● Task to complete:
Make an exact copy of the records, with the images left out.

---------------

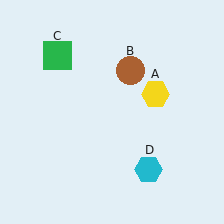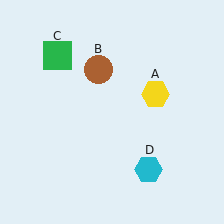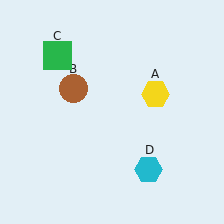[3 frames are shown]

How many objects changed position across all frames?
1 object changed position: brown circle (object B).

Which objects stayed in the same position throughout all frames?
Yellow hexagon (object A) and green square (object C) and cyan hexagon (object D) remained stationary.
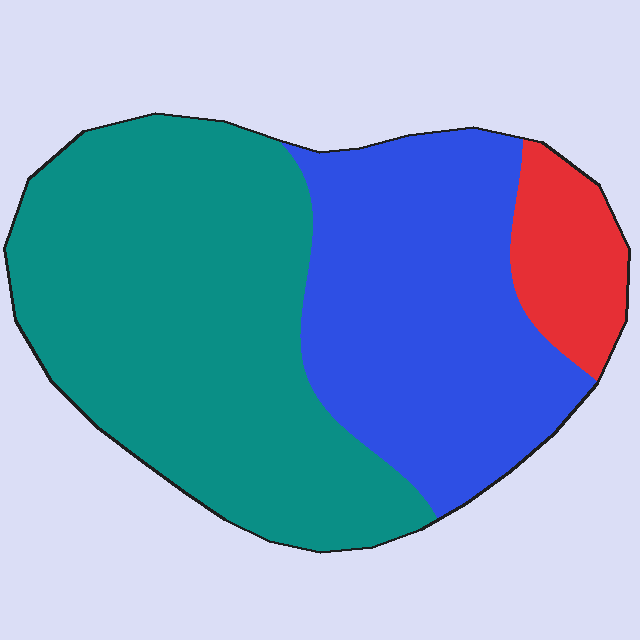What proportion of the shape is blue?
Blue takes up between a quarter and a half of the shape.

---------------

● The answer:
[3 frames are shown]

How many objects changed position across all frames?
1 object changed position: brown circle (object B).

Which objects stayed in the same position throughout all frames?
Yellow hexagon (object A) and green square (object C) and cyan hexagon (object D) remained stationary.
What proportion of the shape is blue?
Blue takes up between a quarter and a half of the shape.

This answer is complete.